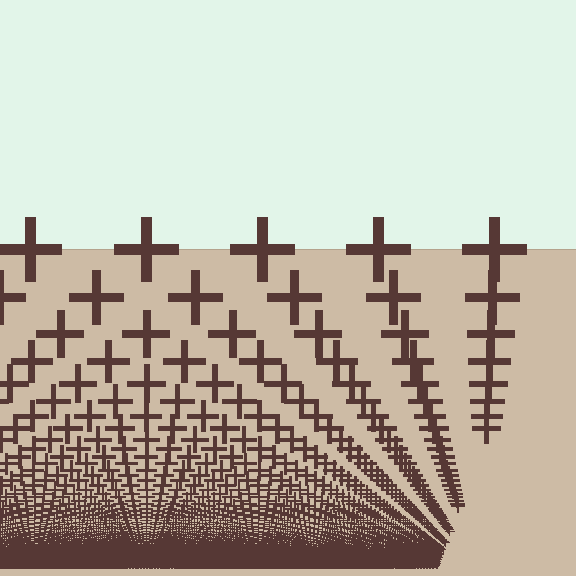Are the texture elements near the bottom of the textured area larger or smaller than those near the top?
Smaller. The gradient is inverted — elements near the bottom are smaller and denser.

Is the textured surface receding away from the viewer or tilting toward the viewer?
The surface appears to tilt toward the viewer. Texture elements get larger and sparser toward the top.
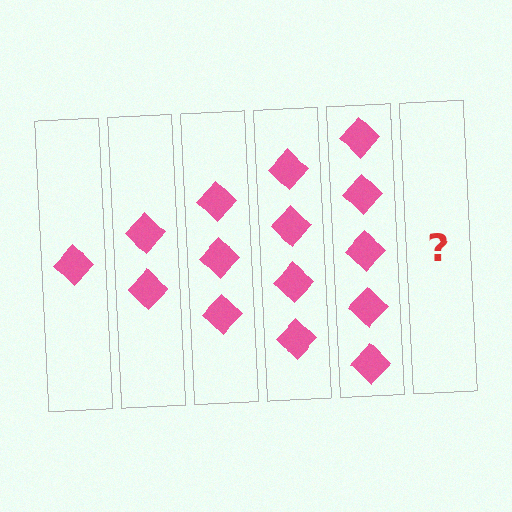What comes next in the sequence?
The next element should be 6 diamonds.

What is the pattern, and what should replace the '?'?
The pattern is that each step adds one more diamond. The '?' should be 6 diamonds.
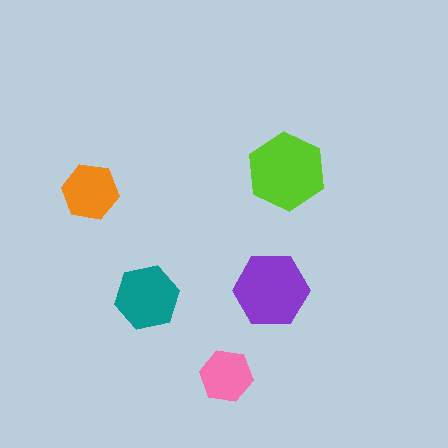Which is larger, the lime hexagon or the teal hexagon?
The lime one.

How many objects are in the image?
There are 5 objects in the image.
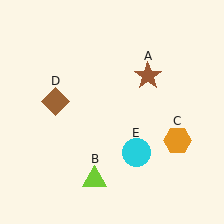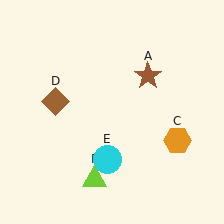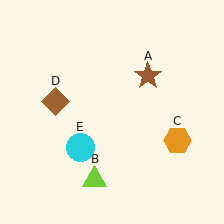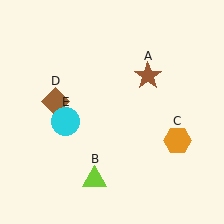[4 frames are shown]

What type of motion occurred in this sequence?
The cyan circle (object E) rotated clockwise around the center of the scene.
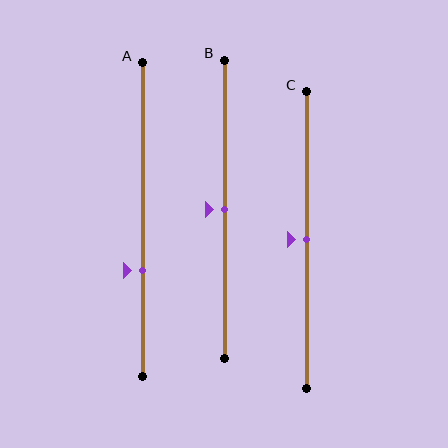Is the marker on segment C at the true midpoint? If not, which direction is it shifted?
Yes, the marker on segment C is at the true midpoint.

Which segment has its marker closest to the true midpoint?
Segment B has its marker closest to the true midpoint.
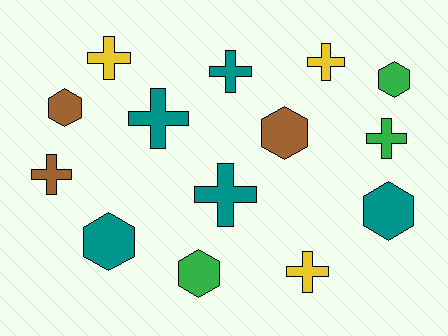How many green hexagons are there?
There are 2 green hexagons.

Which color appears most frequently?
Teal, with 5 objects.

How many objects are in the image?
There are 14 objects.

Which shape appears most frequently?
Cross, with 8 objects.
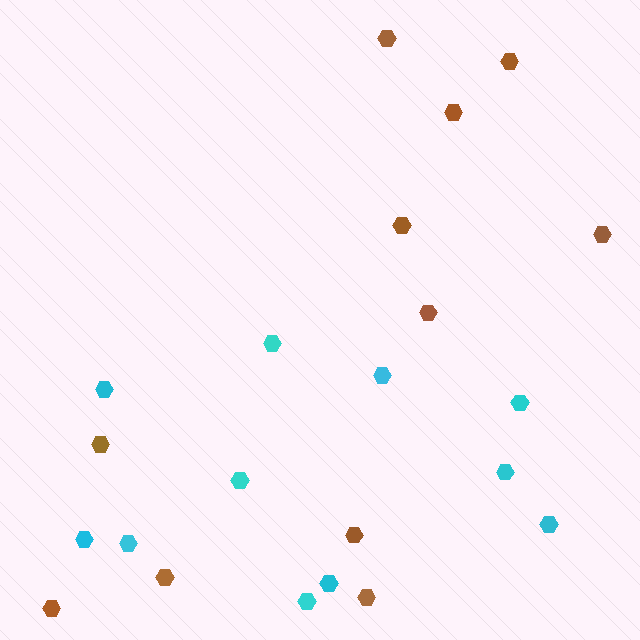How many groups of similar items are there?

STATED TASK:
Make an exact copy of every entry above, minus the images.

RESULT:
Are the texture elements near the bottom of the textured area larger or smaller than those near the top?
Smaller. The gradient is inverted — elements near the bottom are smaller and denser.

Is the textured surface receding away from the viewer or tilting toward the viewer?
The surface appears to tilt toward the viewer. Texture elements get larger and sparser toward the top.
What comes next in the sequence?
The next element should be 6 diamonds.

What is the pattern, and what should replace the '?'?
The pattern is that each step adds one more diamond. The '?' should be 6 diamonds.
Which is larger, the lime hexagon or the teal hexagon?
The lime one.

How many objects are in the image?
There are 5 objects in the image.
[4 frames are shown]

What type of motion occurred in this sequence?
The cyan circle (object E) rotated clockwise around the center of the scene.
Is the marker on segment C at the true midpoint? If not, which direction is it shifted?
Yes, the marker on segment C is at the true midpoint.

Which segment has its marker closest to the true midpoint?
Segment B has its marker closest to the true midpoint.
How many green hexagons are there?
There are 2 green hexagons.

Which color appears most frequently?
Teal, with 5 objects.

How many objects are in the image?
There are 14 objects.

Which shape appears most frequently?
Cross, with 8 objects.
How many groups of similar items are there?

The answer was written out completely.